Material for this exercise>
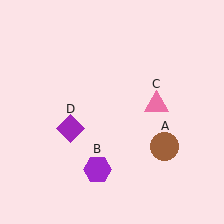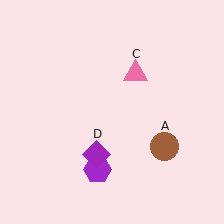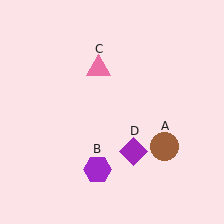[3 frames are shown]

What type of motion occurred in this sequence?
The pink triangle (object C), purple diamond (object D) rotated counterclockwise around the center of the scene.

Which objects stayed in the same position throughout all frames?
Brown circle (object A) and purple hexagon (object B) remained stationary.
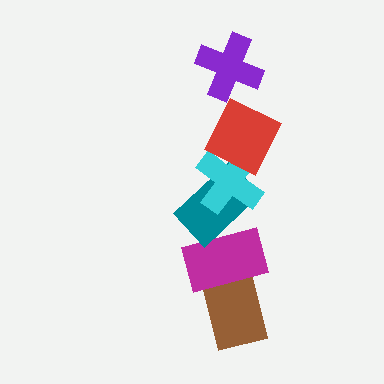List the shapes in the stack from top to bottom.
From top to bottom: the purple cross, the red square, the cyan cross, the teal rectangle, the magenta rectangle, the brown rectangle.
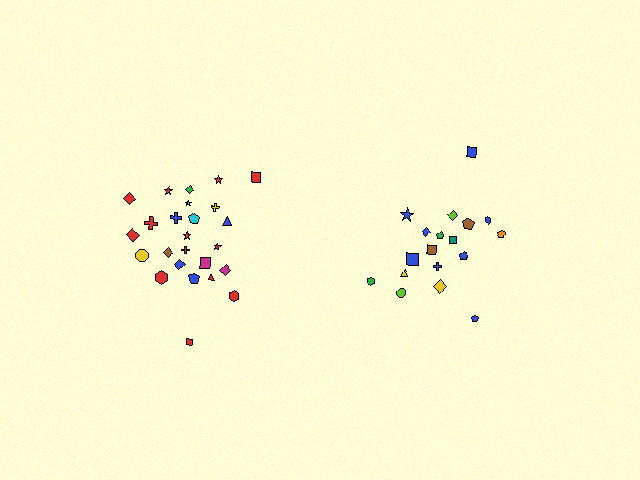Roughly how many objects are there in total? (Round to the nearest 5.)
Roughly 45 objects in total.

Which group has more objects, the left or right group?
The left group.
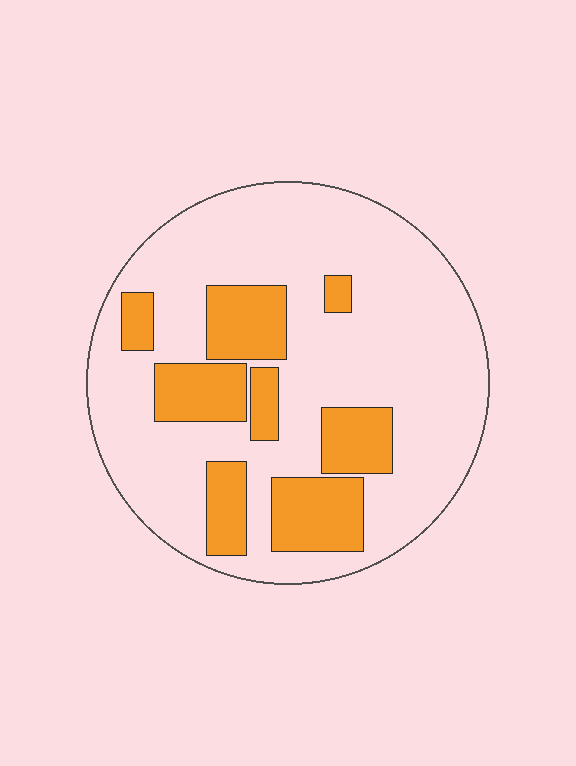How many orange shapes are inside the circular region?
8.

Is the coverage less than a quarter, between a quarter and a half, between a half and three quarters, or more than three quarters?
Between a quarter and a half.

Given request> Only the lines from the one containing "Is the coverage" to the end of the records should be repeated, exactly as they appear.

Task answer>
Is the coverage less than a quarter, between a quarter and a half, between a half and three quarters, or more than three quarters?
Between a quarter and a half.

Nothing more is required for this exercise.